%%
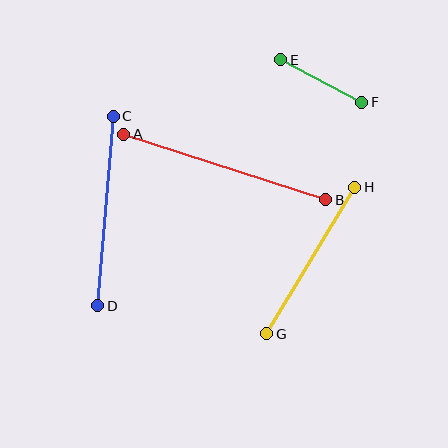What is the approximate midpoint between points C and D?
The midpoint is at approximately (105, 211) pixels.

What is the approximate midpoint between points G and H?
The midpoint is at approximately (311, 260) pixels.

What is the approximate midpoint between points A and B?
The midpoint is at approximately (225, 167) pixels.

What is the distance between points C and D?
The distance is approximately 190 pixels.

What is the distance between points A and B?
The distance is approximately 212 pixels.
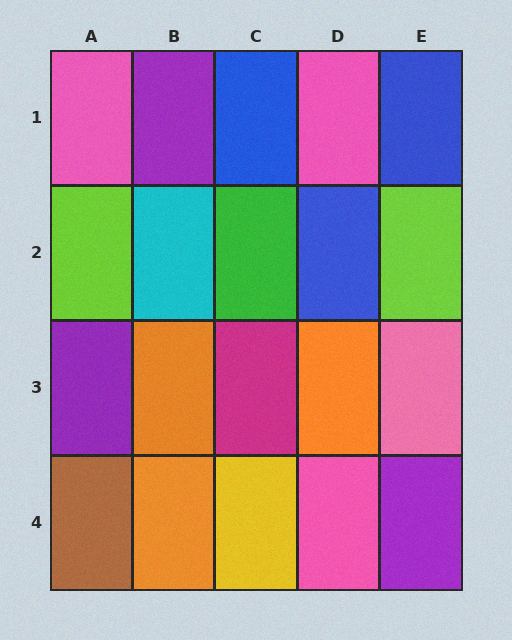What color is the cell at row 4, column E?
Purple.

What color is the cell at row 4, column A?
Brown.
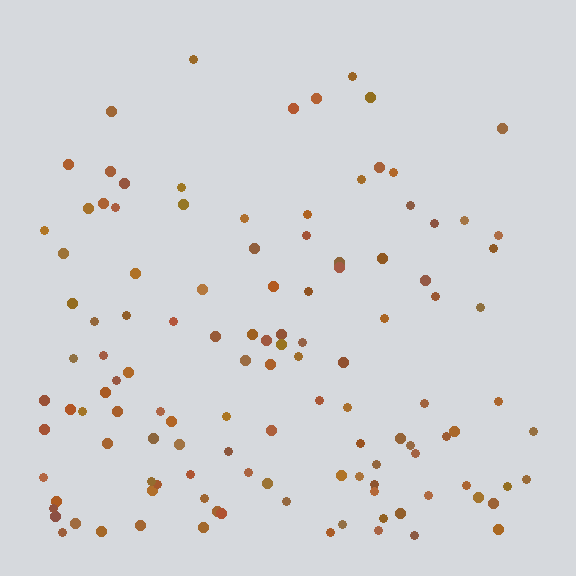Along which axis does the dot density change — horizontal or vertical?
Vertical.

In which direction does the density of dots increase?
From top to bottom, with the bottom side densest.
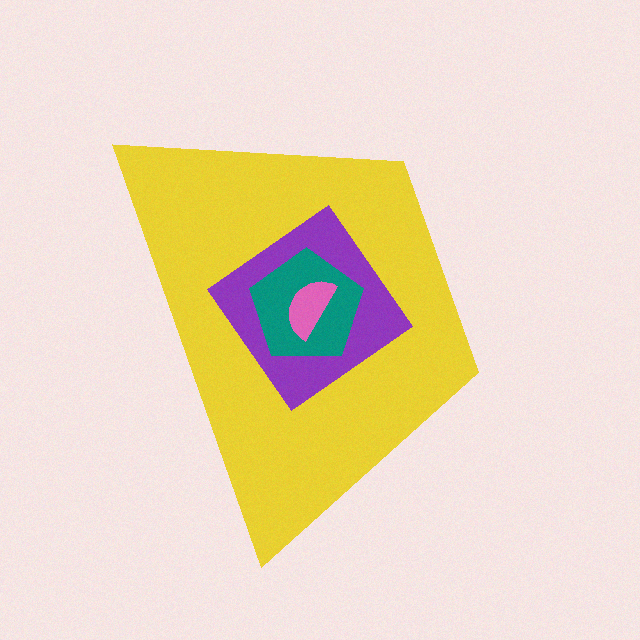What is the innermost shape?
The pink semicircle.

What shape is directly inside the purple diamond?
The teal pentagon.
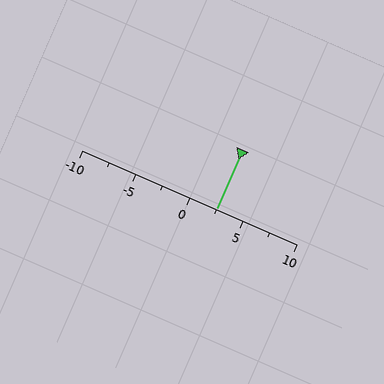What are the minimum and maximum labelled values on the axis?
The axis runs from -10 to 10.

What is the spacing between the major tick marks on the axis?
The major ticks are spaced 5 apart.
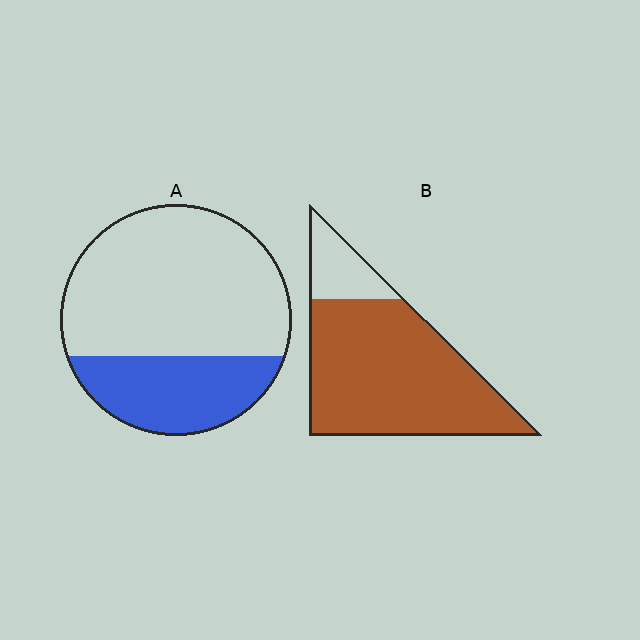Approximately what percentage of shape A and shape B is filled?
A is approximately 30% and B is approximately 85%.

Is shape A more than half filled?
No.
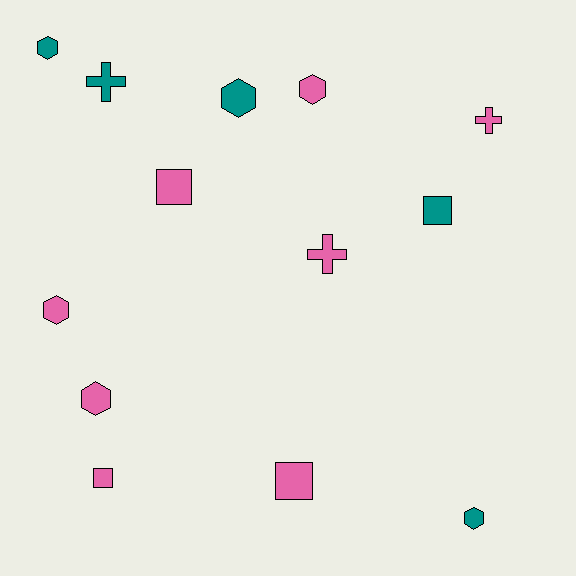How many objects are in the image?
There are 13 objects.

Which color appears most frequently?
Pink, with 8 objects.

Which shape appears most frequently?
Hexagon, with 6 objects.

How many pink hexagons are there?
There are 3 pink hexagons.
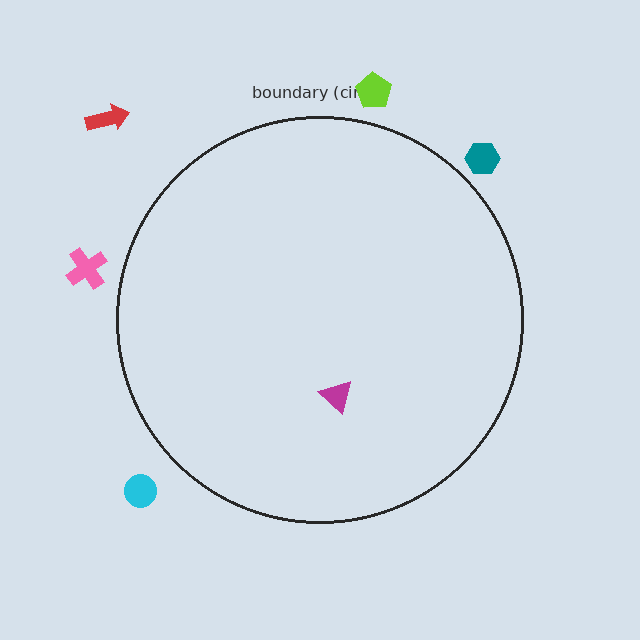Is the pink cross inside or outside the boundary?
Outside.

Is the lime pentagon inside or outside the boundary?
Outside.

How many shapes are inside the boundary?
1 inside, 5 outside.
%%
* _STATED PROBLEM_:
Quote exactly, and only, the lines from the one containing "What shape is" through the last line of the records above, both included; leave out any pictures.

* _REPLY_:
What shape is directly inside the purple diamond?
The teal pentagon.
What are the minimum and maximum labelled values on the axis?
The axis runs from -10 to 10.

What is the spacing between the major tick marks on the axis?
The major ticks are spaced 5 apart.
Approximately what percentage of shape A and shape B is filled?
A is approximately 30% and B is approximately 85%.

Is shape A more than half filled?
No.
How many objects are in the image?
There are 13 objects.

Which color appears most frequently?
Pink, with 8 objects.

Which shape appears most frequently?
Hexagon, with 6 objects.

How many pink hexagons are there?
There are 3 pink hexagons.
Is the pink cross inside or outside the boundary?
Outside.

Is the lime pentagon inside or outside the boundary?
Outside.

How many shapes are inside the boundary?
1 inside, 5 outside.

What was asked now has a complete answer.